PROVIDED RECORDS:
%%
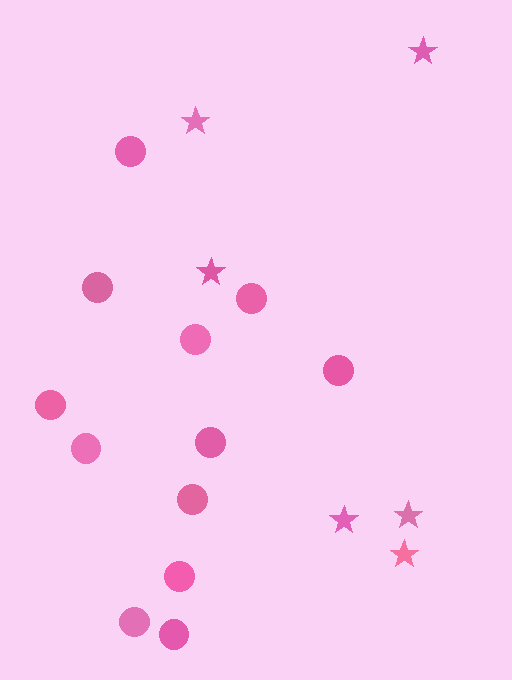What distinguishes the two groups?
There are 2 groups: one group of stars (6) and one group of circles (12).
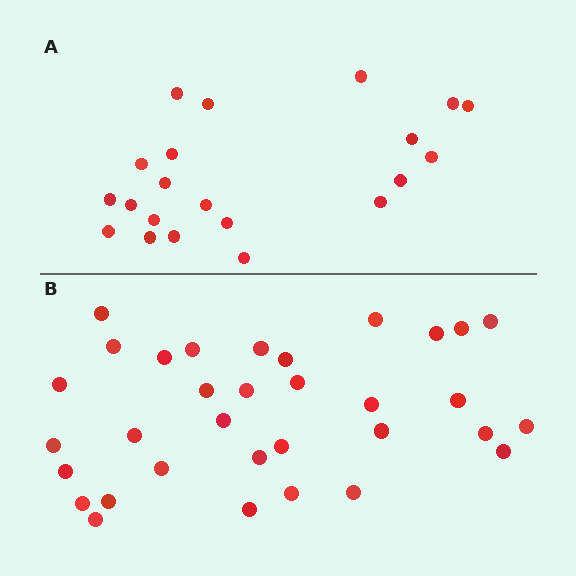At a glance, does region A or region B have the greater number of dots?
Region B (the bottom region) has more dots.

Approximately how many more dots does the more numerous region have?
Region B has roughly 12 or so more dots than region A.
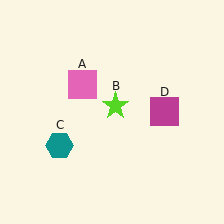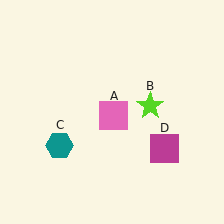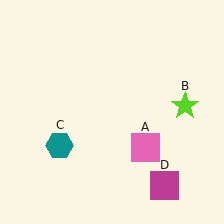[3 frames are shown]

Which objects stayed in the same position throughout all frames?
Teal hexagon (object C) remained stationary.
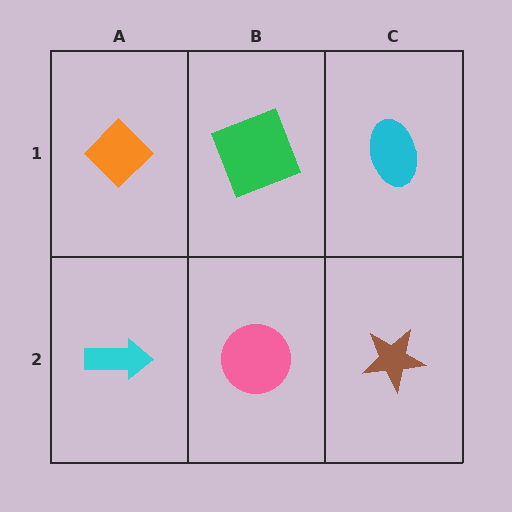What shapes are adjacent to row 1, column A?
A cyan arrow (row 2, column A), a green square (row 1, column B).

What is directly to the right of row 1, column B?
A cyan ellipse.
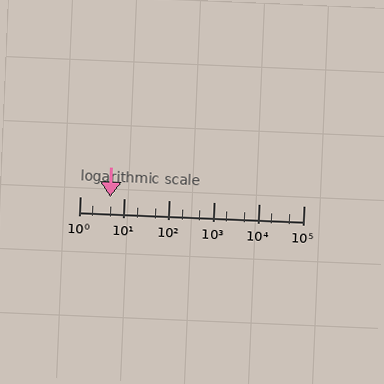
%%
TASK OBJECTIVE: All the lines above are to be given again exactly as they read, with the pictures removed.

RESULT FOR THIS TASK:
What distinguishes the two groups?
There are 2 groups: one group of stars (6) and one group of circles (12).
At a glance, does region A or region B have the greater number of dots?
Region B (the bottom region) has more dots.

Approximately how many more dots does the more numerous region have?
Region B has roughly 12 or so more dots than region A.
[3 frames are shown]

Which objects stayed in the same position throughout all frames?
Teal hexagon (object C) remained stationary.
What shapes are adjacent to row 1, column A?
A cyan arrow (row 2, column A), a green square (row 1, column B).

What is directly to the right of row 1, column B?
A cyan ellipse.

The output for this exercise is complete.